* The task *
Set down precisely the lines from the line with "Which color appears most frequently?" through the end of the material, inclusive, and no pictures.
══ Supplied records
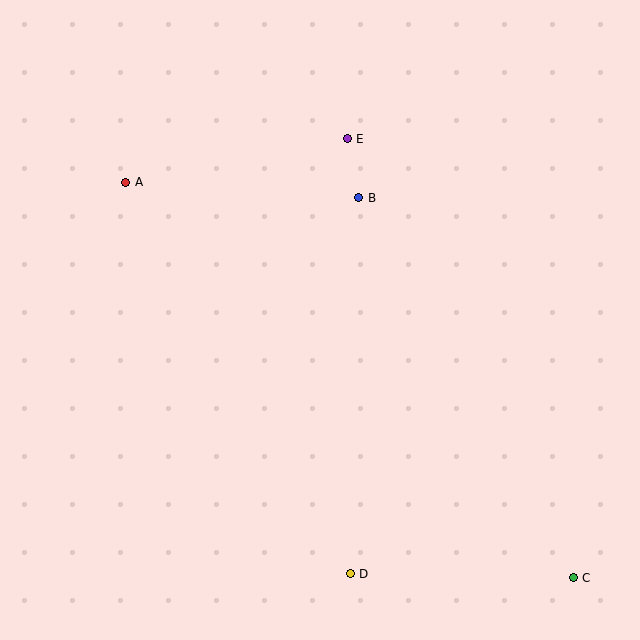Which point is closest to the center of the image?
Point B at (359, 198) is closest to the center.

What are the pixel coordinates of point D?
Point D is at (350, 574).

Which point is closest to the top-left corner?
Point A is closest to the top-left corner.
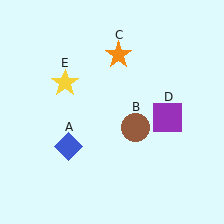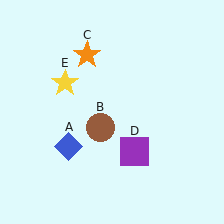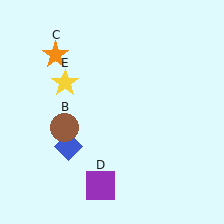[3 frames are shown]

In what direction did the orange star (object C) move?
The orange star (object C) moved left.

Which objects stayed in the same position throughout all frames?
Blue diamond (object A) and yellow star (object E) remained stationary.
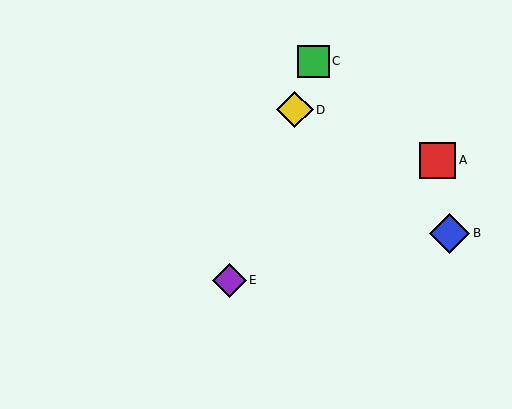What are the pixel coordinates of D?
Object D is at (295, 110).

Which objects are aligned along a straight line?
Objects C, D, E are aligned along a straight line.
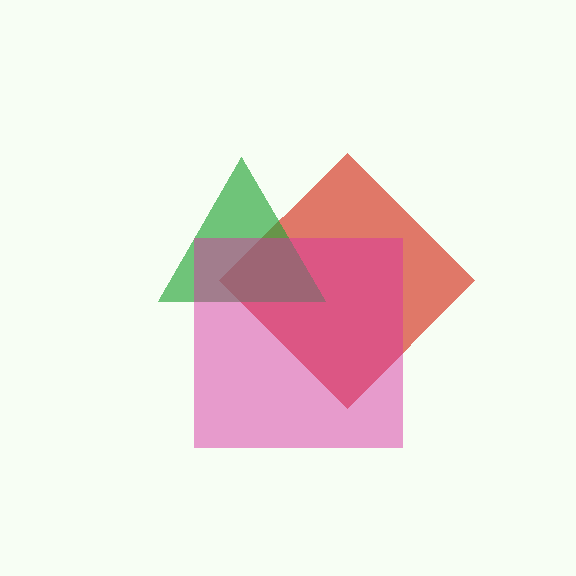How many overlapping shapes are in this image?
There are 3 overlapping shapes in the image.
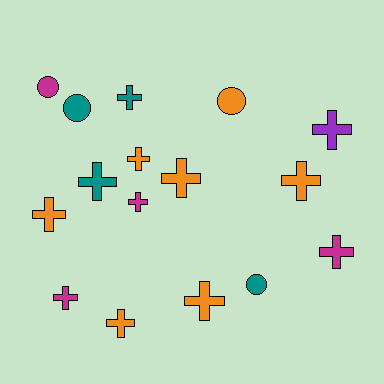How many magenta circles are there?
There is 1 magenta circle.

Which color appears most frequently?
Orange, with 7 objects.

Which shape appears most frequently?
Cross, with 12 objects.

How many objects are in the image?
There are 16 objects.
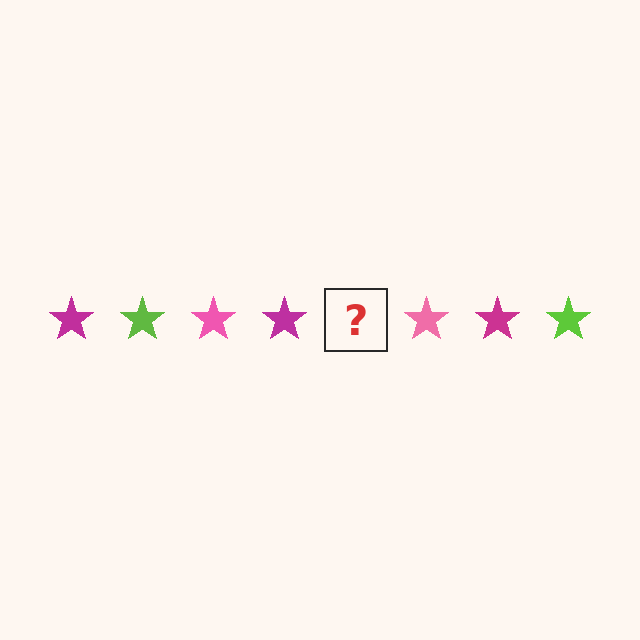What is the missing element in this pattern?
════
* Output of the task *
Which color appears most frequently?
Orange, with 7 objects.

Which shape appears most frequently?
Cross, with 12 objects.

How many objects are in the image?
There are 16 objects.
What is the missing element in this pattern?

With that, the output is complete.